*WHAT TO PRODUCE*.
Restate the listing that follows word for word, without its pictures.

*EXTRACTED DATA*.

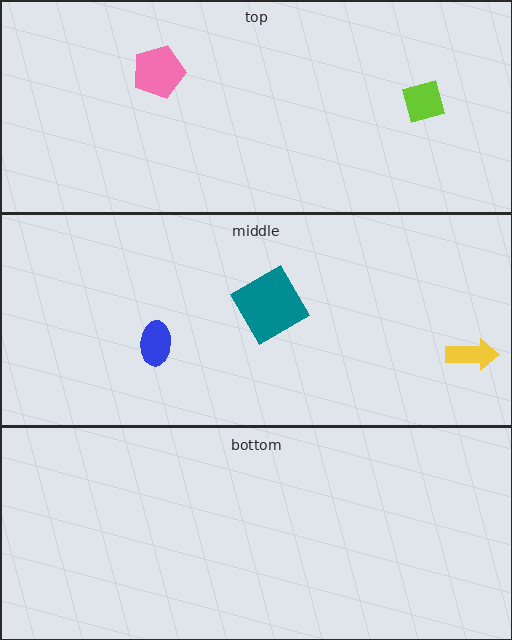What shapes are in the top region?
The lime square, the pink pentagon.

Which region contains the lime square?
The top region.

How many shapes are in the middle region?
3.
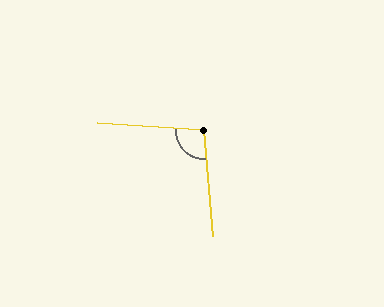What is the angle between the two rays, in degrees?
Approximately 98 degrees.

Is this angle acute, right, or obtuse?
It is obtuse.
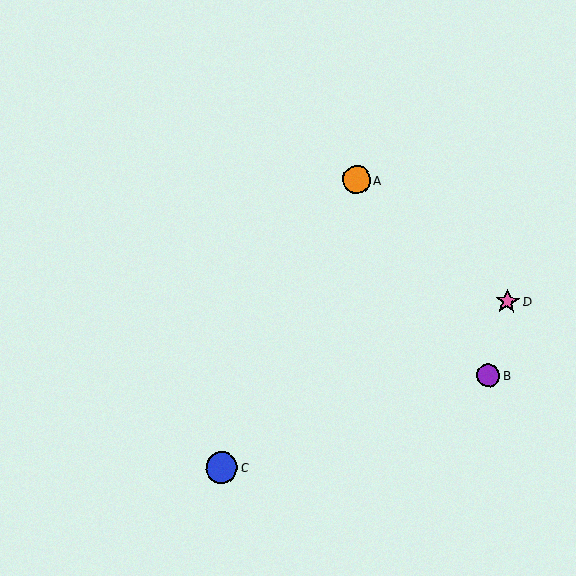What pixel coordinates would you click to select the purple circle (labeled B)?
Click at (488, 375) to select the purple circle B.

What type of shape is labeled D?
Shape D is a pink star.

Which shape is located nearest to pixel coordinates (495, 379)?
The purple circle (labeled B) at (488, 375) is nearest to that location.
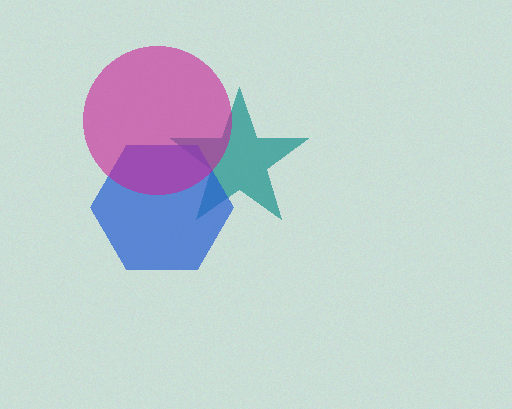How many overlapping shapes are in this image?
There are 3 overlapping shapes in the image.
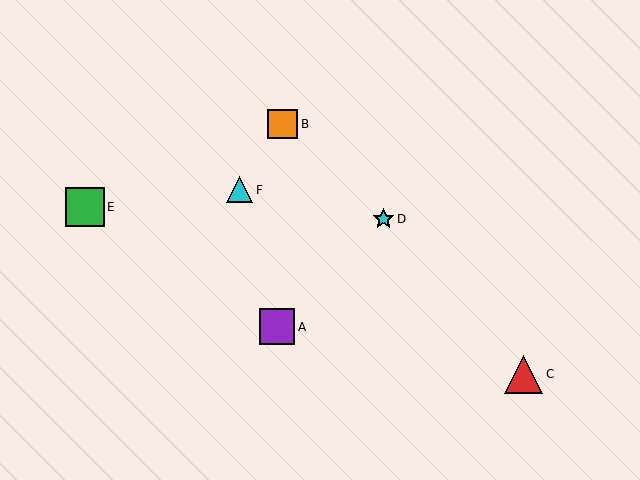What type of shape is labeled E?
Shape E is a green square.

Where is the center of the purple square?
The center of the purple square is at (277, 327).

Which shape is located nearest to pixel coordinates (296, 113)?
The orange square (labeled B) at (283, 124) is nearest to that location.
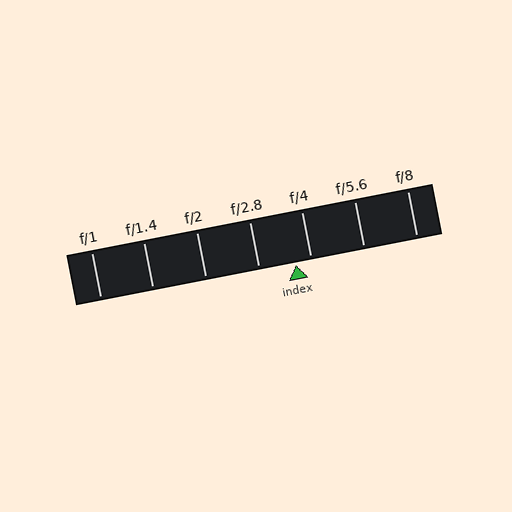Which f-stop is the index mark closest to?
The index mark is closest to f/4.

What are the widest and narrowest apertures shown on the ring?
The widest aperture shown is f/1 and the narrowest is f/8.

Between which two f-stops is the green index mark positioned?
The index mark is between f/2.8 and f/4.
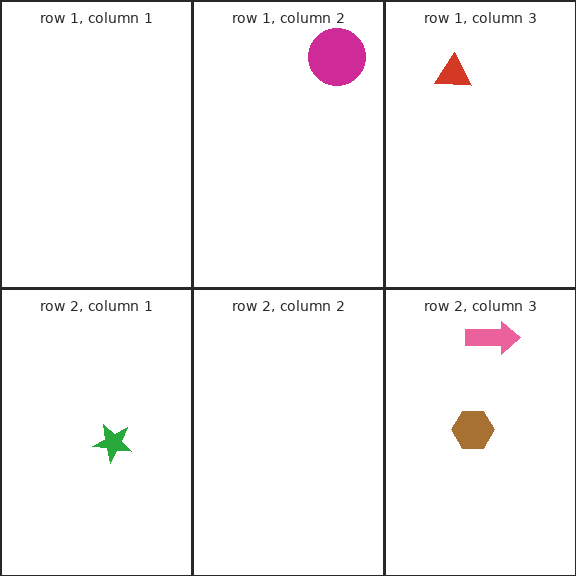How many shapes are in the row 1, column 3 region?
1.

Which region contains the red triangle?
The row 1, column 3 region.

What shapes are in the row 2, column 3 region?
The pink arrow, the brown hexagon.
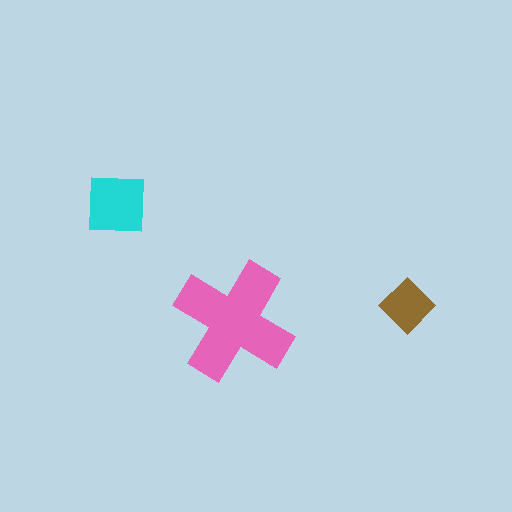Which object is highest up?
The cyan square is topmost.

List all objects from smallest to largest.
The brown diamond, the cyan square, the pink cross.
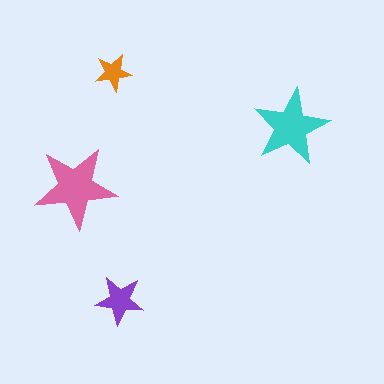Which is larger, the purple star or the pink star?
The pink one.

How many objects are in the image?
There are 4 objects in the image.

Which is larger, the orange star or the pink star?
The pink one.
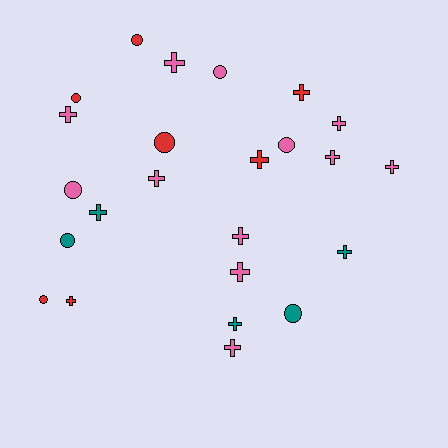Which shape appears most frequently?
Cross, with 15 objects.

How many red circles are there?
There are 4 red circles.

*CORRECT ANSWER*.
What shapes are in the top region?
The lime square, the pink pentagon.

Which region contains the lime square?
The top region.

How many shapes are in the middle region?
3.
What is the angle between the two rays, in degrees?
Approximately 98 degrees.

Is this angle acute, right, or obtuse?
It is obtuse.
What pixel coordinates would you click to select the purple circle (labeled B)?
Click at (488, 375) to select the purple circle B.

What type of shape is labeled D?
Shape D is a pink star.

Which shape is located nearest to pixel coordinates (495, 379)?
The purple circle (labeled B) at (488, 375) is nearest to that location.
How many overlapping shapes are in this image?
There are 3 overlapping shapes in the image.
What type of shape is labeled E?
Shape E is a green square.

Where is the center of the purple square?
The center of the purple square is at (277, 327).

Which shape is located nearest to pixel coordinates (296, 113)?
The orange square (labeled B) at (283, 124) is nearest to that location.
Which f-stop is the index mark closest to?
The index mark is closest to f/4.

What are the widest and narrowest apertures shown on the ring?
The widest aperture shown is f/1 and the narrowest is f/8.

Between which two f-stops is the green index mark positioned?
The index mark is between f/2.8 and f/4.
How many shapes are in the row 1, column 3 region?
1.

Which region contains the red triangle?
The row 1, column 3 region.

What shapes are in the row 2, column 3 region?
The pink arrow, the brown hexagon.
Which object is highest up?
The cyan square is topmost.

List all objects from smallest to largest.
The brown diamond, the cyan square, the pink cross.
Which is larger, the purple star or the pink star?
The pink one.

How many objects are in the image?
There are 4 objects in the image.

Which is larger, the orange star or the pink star?
The pink one.
Which shape appears most frequently?
Cross, with 15 objects.

How many red circles are there?
There are 4 red circles.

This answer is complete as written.